**TASK STATEMENT**
Reproduce verbatim the lines of the entries below, starting at the line that contains "Quiz Bowl — Identify the plates" and stopping after the line that contains "[349,276,397,287]". Output nothing else.

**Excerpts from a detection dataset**

▶

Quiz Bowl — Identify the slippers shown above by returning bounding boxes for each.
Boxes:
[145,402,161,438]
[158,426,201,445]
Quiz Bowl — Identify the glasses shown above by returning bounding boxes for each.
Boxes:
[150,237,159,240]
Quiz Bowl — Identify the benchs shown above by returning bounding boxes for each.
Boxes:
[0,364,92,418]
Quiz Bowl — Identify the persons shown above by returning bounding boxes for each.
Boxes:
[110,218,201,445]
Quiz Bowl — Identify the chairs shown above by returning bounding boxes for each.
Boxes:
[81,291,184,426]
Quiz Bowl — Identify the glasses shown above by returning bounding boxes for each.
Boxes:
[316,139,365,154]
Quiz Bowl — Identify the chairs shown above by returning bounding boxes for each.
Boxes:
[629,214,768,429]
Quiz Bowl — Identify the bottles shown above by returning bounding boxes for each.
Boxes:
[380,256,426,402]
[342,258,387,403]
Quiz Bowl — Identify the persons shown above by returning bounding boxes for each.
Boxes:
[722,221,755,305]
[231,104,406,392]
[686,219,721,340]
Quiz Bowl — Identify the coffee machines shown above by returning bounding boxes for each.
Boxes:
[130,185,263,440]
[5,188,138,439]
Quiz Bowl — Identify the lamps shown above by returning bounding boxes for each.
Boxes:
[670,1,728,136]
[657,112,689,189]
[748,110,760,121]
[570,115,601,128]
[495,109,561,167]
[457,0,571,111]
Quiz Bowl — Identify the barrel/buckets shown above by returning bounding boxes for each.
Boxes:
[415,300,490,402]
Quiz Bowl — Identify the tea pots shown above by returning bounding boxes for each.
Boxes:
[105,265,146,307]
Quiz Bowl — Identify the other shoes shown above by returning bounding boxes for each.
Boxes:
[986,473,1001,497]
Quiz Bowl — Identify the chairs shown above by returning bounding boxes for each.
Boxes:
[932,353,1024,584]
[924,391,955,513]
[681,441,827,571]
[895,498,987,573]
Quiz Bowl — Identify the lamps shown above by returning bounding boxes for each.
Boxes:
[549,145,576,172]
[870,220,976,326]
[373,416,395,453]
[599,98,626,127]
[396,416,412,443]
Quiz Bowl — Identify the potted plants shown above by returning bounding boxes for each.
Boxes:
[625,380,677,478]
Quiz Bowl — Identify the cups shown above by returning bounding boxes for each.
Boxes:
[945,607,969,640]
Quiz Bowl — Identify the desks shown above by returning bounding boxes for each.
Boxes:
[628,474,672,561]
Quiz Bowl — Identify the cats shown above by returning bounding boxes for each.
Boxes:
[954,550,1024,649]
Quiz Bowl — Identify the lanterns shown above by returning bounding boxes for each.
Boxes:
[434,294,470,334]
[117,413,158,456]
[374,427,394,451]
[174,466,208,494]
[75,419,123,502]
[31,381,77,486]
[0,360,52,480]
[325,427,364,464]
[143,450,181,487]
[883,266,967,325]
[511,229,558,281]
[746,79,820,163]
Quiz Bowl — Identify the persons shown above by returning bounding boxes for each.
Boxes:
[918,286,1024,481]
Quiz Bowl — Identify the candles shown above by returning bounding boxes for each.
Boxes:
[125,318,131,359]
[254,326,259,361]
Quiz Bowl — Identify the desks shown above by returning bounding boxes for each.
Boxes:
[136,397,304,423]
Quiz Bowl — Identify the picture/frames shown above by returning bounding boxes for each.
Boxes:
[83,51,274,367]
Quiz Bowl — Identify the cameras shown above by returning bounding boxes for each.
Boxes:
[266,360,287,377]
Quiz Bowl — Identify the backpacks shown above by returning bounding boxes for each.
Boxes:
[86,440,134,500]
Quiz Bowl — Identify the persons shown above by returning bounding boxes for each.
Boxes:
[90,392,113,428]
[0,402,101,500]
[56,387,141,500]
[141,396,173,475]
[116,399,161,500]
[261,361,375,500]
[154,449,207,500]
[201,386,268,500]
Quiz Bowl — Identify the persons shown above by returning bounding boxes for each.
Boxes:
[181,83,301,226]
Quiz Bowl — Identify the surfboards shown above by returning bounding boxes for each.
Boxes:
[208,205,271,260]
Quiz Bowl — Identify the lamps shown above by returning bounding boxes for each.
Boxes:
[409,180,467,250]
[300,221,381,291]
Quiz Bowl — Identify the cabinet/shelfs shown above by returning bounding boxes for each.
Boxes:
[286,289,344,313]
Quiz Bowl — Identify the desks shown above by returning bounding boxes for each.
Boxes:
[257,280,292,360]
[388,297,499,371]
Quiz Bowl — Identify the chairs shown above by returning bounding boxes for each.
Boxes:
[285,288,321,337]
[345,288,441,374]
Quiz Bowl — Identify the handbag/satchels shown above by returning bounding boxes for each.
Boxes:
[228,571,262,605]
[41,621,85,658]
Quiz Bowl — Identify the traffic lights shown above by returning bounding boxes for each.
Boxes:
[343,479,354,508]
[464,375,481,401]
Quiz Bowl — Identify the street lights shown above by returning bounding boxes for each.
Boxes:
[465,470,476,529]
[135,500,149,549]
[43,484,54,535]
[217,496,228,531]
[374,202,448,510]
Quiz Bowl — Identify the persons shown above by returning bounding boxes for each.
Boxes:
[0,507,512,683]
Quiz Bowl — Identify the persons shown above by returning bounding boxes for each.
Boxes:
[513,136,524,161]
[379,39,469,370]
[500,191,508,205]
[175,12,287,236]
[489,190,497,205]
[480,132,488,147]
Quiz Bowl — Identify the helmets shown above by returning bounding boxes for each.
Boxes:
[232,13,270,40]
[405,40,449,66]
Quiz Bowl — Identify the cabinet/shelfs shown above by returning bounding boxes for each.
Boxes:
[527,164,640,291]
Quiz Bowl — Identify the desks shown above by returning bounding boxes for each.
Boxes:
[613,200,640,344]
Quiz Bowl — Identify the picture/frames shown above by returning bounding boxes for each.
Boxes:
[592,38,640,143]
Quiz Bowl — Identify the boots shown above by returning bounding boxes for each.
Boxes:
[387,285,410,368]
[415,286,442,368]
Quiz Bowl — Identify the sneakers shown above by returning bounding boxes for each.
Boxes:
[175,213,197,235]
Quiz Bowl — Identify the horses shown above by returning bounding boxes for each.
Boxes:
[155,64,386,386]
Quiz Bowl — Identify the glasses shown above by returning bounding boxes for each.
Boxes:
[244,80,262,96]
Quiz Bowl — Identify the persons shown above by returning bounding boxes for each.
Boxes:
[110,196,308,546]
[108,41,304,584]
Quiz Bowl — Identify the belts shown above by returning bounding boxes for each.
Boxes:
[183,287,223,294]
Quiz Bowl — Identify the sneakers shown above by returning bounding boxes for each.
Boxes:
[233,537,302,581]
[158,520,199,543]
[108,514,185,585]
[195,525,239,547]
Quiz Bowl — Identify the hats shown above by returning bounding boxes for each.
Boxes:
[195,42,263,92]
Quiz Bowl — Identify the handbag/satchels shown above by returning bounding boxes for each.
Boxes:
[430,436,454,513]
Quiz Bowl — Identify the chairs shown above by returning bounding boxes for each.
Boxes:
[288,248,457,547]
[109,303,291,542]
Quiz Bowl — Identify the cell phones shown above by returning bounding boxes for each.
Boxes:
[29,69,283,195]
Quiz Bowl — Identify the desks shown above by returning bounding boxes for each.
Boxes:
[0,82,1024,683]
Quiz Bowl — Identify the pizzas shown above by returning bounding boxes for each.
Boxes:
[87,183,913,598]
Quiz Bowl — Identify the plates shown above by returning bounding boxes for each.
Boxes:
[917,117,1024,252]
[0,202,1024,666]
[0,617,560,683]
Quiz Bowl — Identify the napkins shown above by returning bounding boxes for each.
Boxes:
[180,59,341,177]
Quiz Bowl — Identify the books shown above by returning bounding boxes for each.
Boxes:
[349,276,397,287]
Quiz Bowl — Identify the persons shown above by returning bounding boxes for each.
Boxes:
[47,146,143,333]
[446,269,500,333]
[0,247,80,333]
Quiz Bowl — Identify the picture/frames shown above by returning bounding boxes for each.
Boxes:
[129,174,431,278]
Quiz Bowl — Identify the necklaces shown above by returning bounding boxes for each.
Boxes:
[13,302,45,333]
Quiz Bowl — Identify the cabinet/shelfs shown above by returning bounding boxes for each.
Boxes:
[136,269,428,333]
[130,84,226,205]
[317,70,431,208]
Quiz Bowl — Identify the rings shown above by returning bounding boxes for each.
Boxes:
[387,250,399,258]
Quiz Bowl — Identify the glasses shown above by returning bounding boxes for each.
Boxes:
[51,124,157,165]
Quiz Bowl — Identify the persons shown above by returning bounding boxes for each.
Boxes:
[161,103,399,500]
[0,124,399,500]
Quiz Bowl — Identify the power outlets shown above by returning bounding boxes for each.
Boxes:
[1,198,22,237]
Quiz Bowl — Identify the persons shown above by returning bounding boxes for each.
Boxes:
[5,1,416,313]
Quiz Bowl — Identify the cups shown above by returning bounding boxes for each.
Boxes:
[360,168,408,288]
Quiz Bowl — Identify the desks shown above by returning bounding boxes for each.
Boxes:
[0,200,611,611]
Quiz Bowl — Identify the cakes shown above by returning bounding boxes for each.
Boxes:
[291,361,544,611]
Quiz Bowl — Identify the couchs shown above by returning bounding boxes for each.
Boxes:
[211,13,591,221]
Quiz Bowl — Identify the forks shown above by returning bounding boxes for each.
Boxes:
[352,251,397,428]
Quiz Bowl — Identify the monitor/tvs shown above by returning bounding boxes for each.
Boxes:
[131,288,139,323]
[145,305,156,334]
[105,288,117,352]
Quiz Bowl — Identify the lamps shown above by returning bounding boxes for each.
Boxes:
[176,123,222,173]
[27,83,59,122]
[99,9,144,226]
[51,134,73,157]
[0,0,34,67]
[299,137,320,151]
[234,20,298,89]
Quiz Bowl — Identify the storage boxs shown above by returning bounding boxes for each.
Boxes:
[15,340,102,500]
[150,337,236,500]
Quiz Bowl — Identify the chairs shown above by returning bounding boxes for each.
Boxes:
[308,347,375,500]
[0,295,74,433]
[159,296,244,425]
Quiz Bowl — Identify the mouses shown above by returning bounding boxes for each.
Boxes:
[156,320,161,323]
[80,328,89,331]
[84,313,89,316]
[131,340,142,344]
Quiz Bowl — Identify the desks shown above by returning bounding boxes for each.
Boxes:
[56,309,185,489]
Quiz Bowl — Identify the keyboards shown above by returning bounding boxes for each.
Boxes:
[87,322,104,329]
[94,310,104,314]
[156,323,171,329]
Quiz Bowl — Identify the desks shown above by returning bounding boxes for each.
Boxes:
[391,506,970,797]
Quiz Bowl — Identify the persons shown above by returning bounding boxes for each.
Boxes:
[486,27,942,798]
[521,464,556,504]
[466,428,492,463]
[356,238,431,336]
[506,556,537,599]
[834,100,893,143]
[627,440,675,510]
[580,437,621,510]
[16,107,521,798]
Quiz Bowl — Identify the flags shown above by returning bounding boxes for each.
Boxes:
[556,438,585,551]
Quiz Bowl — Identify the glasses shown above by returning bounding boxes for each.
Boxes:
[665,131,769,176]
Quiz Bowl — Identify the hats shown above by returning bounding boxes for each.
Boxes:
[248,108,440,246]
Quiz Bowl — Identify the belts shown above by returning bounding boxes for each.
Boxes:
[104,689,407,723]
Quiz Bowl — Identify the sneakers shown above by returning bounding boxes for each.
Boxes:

◀

**WRITTEN RESPONSE**
Quiz Bowl — Identify the plates shown above by returning bounding boxes for each.
Boxes:
[917,117,1024,252]
[0,202,1024,666]
[0,617,560,683]
Quiz Bowl — Identify the napkins shown above by returning bounding boxes for each.
Boxes:
[180,59,341,177]
Quiz Bowl — Identify the books shown above by returning bounding boxes for each.
Boxes:
[349,276,397,287]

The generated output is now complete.